----- Material for the task
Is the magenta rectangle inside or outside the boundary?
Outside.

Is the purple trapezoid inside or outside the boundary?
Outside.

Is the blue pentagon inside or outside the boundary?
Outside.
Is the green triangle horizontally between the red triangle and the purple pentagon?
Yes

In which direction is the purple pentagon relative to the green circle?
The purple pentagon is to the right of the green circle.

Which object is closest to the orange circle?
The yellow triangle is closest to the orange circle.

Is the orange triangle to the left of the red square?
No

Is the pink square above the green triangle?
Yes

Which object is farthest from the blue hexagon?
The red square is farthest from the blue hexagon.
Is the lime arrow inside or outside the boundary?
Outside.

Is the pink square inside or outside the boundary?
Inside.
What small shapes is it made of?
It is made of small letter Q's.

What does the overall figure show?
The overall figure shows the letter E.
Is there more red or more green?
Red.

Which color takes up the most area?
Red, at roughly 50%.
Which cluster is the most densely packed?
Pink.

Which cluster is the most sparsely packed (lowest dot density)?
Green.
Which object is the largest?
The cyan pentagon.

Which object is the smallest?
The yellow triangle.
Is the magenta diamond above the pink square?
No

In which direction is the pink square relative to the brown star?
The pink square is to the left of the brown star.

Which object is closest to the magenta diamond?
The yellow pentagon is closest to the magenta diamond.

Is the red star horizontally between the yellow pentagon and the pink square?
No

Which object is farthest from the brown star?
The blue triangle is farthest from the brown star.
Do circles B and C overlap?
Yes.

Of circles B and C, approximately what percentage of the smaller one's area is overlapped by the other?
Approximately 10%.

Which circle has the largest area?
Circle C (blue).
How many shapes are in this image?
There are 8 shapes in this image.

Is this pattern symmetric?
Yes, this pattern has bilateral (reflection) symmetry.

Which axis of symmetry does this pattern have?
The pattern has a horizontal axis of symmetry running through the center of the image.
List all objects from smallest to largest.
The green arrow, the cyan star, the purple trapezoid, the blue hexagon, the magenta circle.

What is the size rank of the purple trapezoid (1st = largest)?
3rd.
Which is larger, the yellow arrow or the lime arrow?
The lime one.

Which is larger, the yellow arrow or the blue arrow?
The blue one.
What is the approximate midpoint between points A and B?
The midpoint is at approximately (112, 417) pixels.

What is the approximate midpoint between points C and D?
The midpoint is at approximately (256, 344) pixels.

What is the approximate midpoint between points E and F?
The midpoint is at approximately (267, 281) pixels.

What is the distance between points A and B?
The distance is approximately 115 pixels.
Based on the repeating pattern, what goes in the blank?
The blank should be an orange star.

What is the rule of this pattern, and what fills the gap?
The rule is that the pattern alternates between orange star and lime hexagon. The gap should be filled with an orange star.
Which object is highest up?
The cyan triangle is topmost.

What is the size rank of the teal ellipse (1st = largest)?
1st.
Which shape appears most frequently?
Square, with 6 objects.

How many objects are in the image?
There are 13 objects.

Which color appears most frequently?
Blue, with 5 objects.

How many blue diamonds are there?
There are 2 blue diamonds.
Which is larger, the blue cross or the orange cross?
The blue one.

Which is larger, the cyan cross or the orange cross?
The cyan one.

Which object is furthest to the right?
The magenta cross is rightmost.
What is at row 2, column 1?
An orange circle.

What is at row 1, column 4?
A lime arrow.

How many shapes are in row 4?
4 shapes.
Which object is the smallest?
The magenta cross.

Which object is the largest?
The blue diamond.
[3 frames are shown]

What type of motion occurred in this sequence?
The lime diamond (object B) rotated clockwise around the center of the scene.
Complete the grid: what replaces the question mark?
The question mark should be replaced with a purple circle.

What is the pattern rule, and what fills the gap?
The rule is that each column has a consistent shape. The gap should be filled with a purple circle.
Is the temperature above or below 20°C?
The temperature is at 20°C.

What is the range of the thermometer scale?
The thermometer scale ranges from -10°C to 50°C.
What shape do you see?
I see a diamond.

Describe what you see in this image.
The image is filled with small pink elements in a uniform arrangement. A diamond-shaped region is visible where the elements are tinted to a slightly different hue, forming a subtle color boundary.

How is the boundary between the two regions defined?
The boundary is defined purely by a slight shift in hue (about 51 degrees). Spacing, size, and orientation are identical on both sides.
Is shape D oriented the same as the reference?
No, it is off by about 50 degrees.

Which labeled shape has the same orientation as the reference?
----------
> [Given request]: Your task is to repeat every entry exactly.

> [Answer in full]:
Is the magenta rectangle inside or outside the boundary?
Outside.

Is the purple trapezoid inside or outside the boundary?
Outside.

Is the blue pentagon inside or outside the boundary?
Outside.
Is the green triangle horizontally between the red triangle and the purple pentagon?
Yes

In which direction is the purple pentagon relative to the green circle?
The purple pentagon is to the right of the green circle.

Which object is closest to the orange circle?
The yellow triangle is closest to the orange circle.

Is the orange triangle to the left of the red square?
No

Is the pink square above the green triangle?
Yes

Which object is farthest from the blue hexagon?
The red square is farthest from the blue hexagon.
Is the lime arrow inside or outside the boundary?
Outside.

Is the pink square inside or outside the boundary?
Inside.
What small shapes is it made of?
It is made of small letter Q's.

What does the overall figure show?
The overall figure shows the letter E.
Is there more red or more green?
Red.

Which color takes up the most area?
Red, at roughly 50%.
Which cluster is the most densely packed?
Pink.

Which cluster is the most sparsely packed (lowest dot density)?
Green.
Which object is the largest?
The cyan pentagon.

Which object is the smallest?
The yellow triangle.
Is the magenta diamond above the pink square?
No

In which direction is the pink square relative to the brown star?
The pink square is to the left of the brown star.

Which object is closest to the magenta diamond?
The yellow pentagon is closest to the magenta diamond.

Is the red star horizontally between the yellow pentagon and the pink square?
No

Which object is farthest from the brown star?
The blue triangle is farthest from the brown star.
Do circles B and C overlap?
Yes.

Of circles B and C, approximately what percentage of the smaller one's area is overlapped by the other?
Approximately 10%.

Which circle has the largest area?
Circle C (blue).
How many shapes are in this image?
There are 8 shapes in this image.

Is this pattern symmetric?
Yes, this pattern has bilateral (reflection) symmetry.

Which axis of symmetry does this pattern have?
The pattern has a horizontal axis of symmetry running through the center of the image.
List all objects from smallest to largest.
The green arrow, the cyan star, the purple trapezoid, the blue hexagon, the magenta circle.

What is the size rank of the purple trapezoid (1st = largest)?
3rd.
Which is larger, the yellow arrow or the lime arrow?
The lime one.

Which is larger, the yellow arrow or the blue arrow?
The blue one.
What is the approximate midpoint between points A and B?
The midpoint is at approximately (112, 417) pixels.

What is the approximate midpoint between points C and D?
The midpoint is at approximately (256, 344) pixels.

What is the approximate midpoint between points E and F?
The midpoint is at approximately (267, 281) pixels.

What is the distance between points A and B?
The distance is approximately 115 pixels.
Based on the repeating pattern, what goes in the blank?
The blank should be an orange star.

What is the rule of this pattern, and what fills the gap?
The rule is that the pattern alternates between orange star and lime hexagon. The gap should be filled with an orange star.
Which object is highest up?
The cyan triangle is topmost.

What is the size rank of the teal ellipse (1st = largest)?
1st.
Which shape appears most frequently?
Square, with 6 objects.

How many objects are in the image?
There are 13 objects.

Which color appears most frequently?
Blue, with 5 objects.

How many blue diamonds are there?
There are 2 blue diamonds.
Which is larger, the blue cross or the orange cross?
The blue one.

Which is larger, the cyan cross or the orange cross?
The cyan one.

Which object is furthest to the right?
The magenta cross is rightmost.
What is at row 2, column 1?
An orange circle.

What is at row 1, column 4?
A lime arrow.

How many shapes are in row 4?
4 shapes.
Which object is the smallest?
The magenta cross.

Which object is the largest?
The blue diamond.
[3 frames are shown]

What type of motion occurred in this sequence?
The lime diamond (object B) rotated clockwise around the center of the scene.
Complete the grid: what replaces the question mark?
The question mark should be replaced with a purple circle.

What is the pattern rule, and what fills the gap?
The rule is that each column has a consistent shape. The gap should be filled with a purple circle.
Is the temperature above or below 20°C?
The temperature is at 20°C.

What is the range of the thermometer scale?
The thermometer scale ranges from -10°C to 50°C.
What shape do you see?
I see a diamond.

Describe what you see in this image.
The image is filled with small pink elements in a uniform arrangement. A diamond-shaped region is visible where the elements are tinted to a slightly different hue, forming a subtle color boundary.

How is the boundary between the two regions defined?
The boundary is defined purely by a slight shift in hue (about 51 degrees). Spacing, size, and orientation are identical on both sides.
Is shape D oriented the same as the reference?
No, it is off by about 50 degrees.

Which labeled shape has the same orientation as the reference?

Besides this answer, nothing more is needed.